▶ WRITTEN EXERCISE: Exclude the pictures and return every line exactly as written.
----- STORED RECORDS
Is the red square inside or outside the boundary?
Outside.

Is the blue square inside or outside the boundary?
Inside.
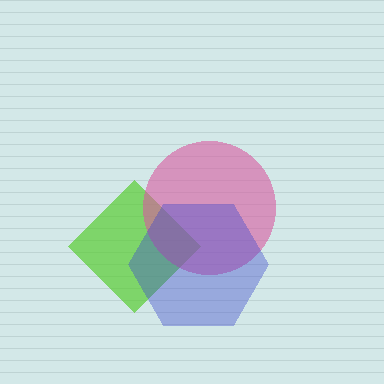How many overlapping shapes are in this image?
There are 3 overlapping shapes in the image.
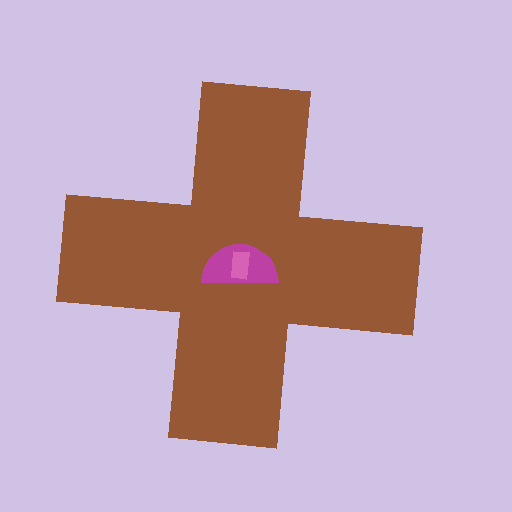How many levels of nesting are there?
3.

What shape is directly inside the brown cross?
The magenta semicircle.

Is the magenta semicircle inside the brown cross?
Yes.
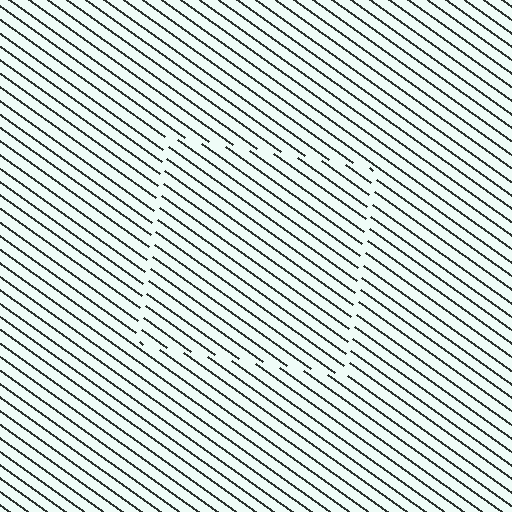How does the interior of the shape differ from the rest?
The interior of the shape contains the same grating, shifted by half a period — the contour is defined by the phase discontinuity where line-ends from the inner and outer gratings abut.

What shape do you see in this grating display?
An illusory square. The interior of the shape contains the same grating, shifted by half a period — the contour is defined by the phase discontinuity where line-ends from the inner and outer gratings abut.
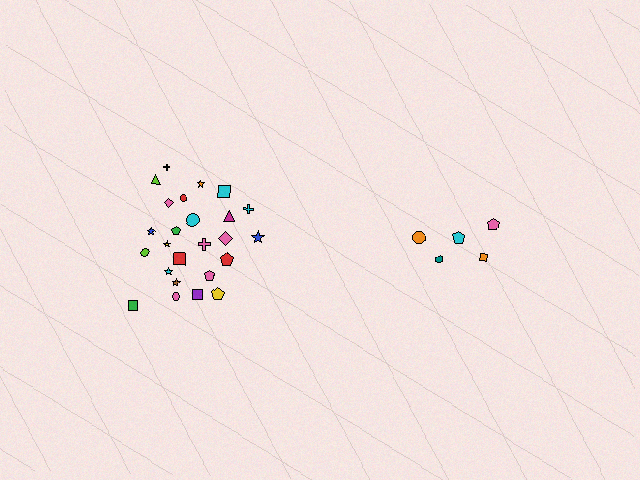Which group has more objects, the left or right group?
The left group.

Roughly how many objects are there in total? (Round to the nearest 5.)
----------
▶ FINISHED ANSWER:
Is the red square inside or outside the boundary?
Outside.

Is the blue square inside or outside the boundary?
Inside.
How many overlapping shapes are in this image?
There are 3 overlapping shapes in the image.
How many levels of nesting are there?
3.

What shape is directly inside the brown cross?
The magenta semicircle.

Is the magenta semicircle inside the brown cross?
Yes.
How does the interior of the shape differ from the rest?
The interior of the shape contains the same grating, shifted by half a period — the contour is defined by the phase discontinuity where line-ends from the inner and outer gratings abut.

What shape do you see in this grating display?
An illusory square. The interior of the shape contains the same grating, shifted by half a period — the contour is defined by the phase discontinuity where line-ends from the inner and outer gratings abut.
Which group has more objects, the left or right group?
The left group.

Roughly how many objects are there in total? (Round to the nearest 5.)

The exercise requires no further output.